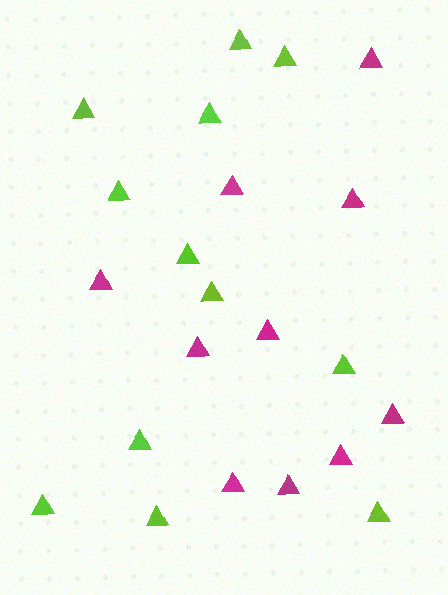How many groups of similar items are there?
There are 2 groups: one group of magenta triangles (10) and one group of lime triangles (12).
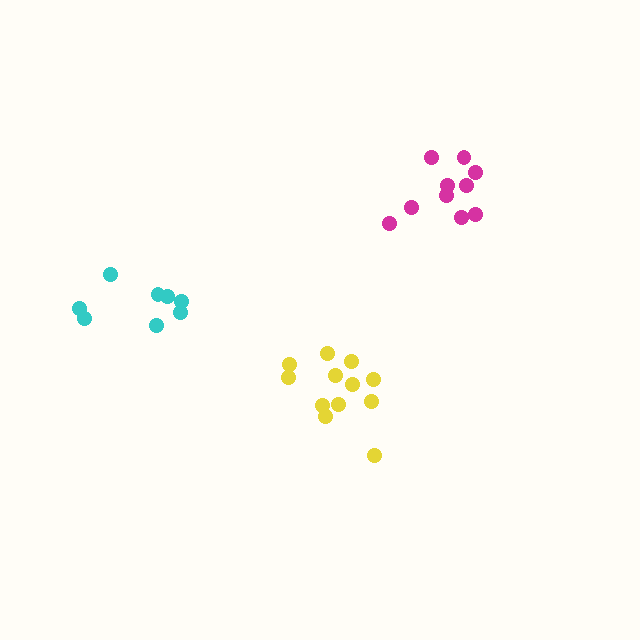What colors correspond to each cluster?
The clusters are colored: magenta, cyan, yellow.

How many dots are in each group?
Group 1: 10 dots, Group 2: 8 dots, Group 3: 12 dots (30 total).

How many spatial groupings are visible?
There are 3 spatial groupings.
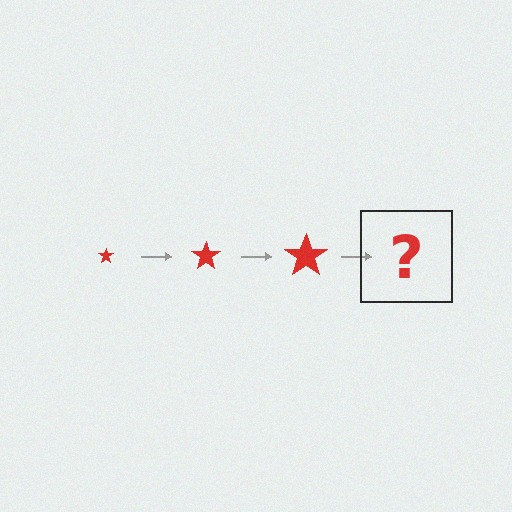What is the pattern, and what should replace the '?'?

* * *

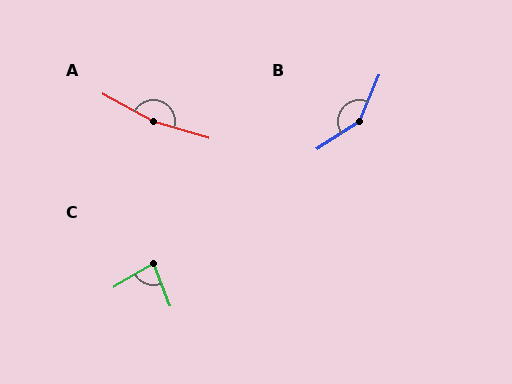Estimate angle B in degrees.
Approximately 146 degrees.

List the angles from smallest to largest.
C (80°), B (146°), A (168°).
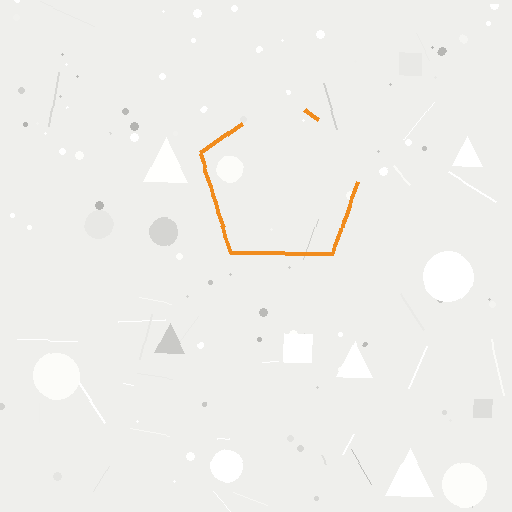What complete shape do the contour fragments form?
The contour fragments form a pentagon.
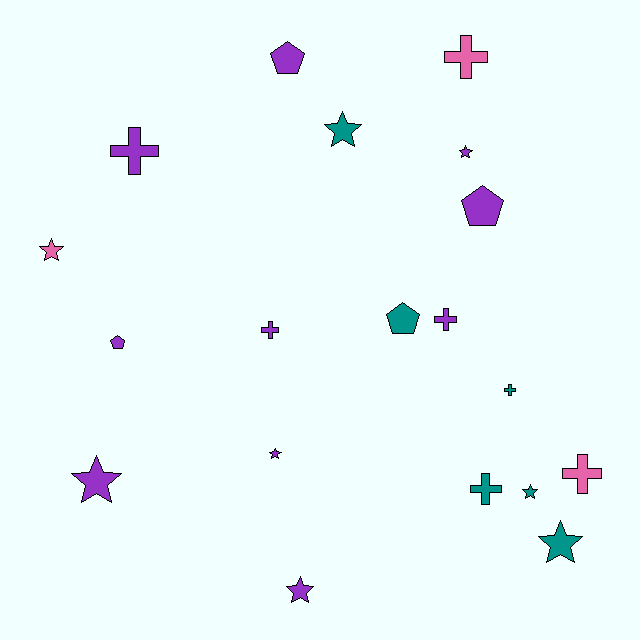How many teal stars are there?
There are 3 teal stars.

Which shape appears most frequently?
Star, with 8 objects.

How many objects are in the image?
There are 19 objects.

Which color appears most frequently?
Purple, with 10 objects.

==

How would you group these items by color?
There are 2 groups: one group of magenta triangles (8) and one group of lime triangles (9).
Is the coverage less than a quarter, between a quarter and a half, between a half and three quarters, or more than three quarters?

> **PROBLEM DESCRIPTION**: Print everything from the line with "How many groups of similar items are there?" down to the line with "What is the", both included, exactly as written and without the pictures.

> **THE ANSWER**:
How many groups of similar items are there?
There are 2 groups: one group of magenta triangles (10) and one group of lime triangles (12).
What colors correspond to each cluster?
The clusters are colored: magenta, cyan, yellow.

How many dots are in each group?
Group 1: 10 dots, Group 2: 8 dots, Group 3: 12 dots (30 total).

How many spatial groupings are visible?
There are 3 spatial groupings.
What is the pattern, and what should replace the '?'?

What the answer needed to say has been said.